== TASK TO COMPLETE ==
Restate word for word the lines of the records below, starting at the line that contains "What is the rule" and ending at the line that contains "What is the full", with both of those lines included and nothing else.

··· ENTRIES ···

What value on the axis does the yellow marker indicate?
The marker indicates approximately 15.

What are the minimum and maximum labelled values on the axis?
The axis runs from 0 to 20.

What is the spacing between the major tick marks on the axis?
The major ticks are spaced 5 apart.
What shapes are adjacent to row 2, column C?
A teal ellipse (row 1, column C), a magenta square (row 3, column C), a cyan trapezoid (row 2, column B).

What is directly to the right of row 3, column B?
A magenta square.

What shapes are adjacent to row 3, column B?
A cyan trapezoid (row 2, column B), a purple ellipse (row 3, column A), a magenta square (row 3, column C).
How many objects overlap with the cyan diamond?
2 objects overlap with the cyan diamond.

···
··· ENTRIES ···

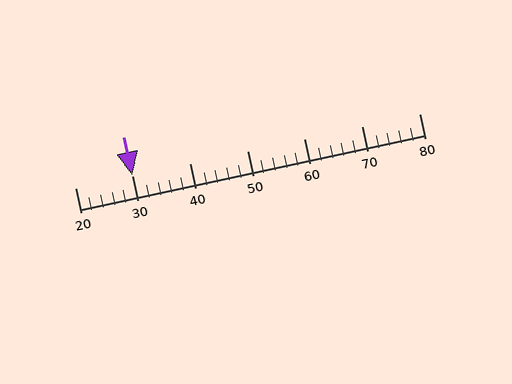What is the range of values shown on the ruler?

···
··· ENTRIES ···

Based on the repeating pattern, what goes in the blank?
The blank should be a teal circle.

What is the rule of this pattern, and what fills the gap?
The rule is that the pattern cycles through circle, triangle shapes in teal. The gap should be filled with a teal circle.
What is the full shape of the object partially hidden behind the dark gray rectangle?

···

== SOLUTION FOR THIS PROBLEM ==
What is the rule of this pattern, and what fills the gap?
The rule is that the pattern cycles through circle, triangle shapes in teal. The gap should be filled with a teal circle.
What is the full shape of the object partially hidden behind the dark gray rectangle?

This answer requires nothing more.